▶ **Dataset**:
______
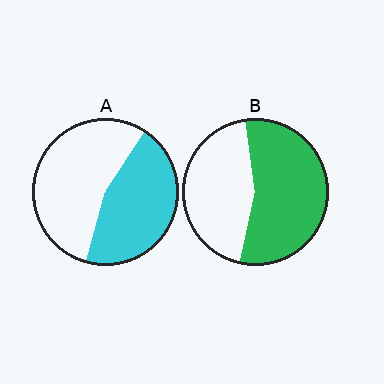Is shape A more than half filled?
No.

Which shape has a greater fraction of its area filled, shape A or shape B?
______
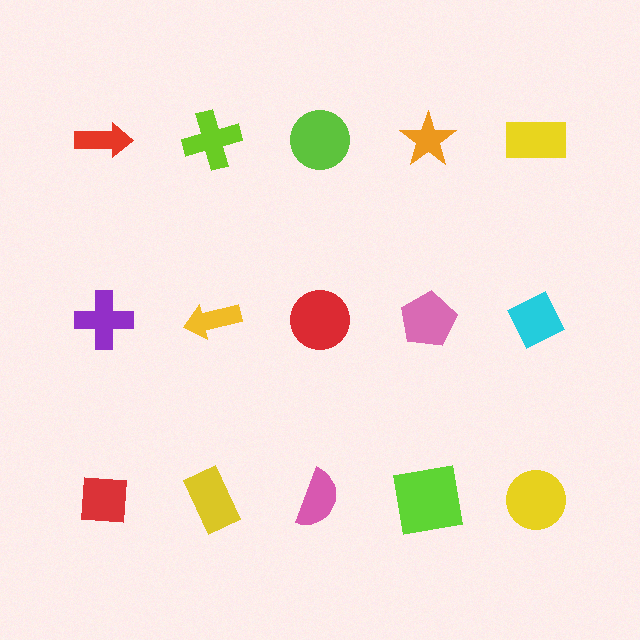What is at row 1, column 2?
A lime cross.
______
▶ **Request**: Your first line is the one with "Is shape A more than half filled?", and your last is the one with "Which shape has". Copy those and every line between them exactly, without any pictures.

▶ **Task solution**:
Is shape A more than half filled?
No.

Which shape has a greater fraction of its area filled, shape A or shape B?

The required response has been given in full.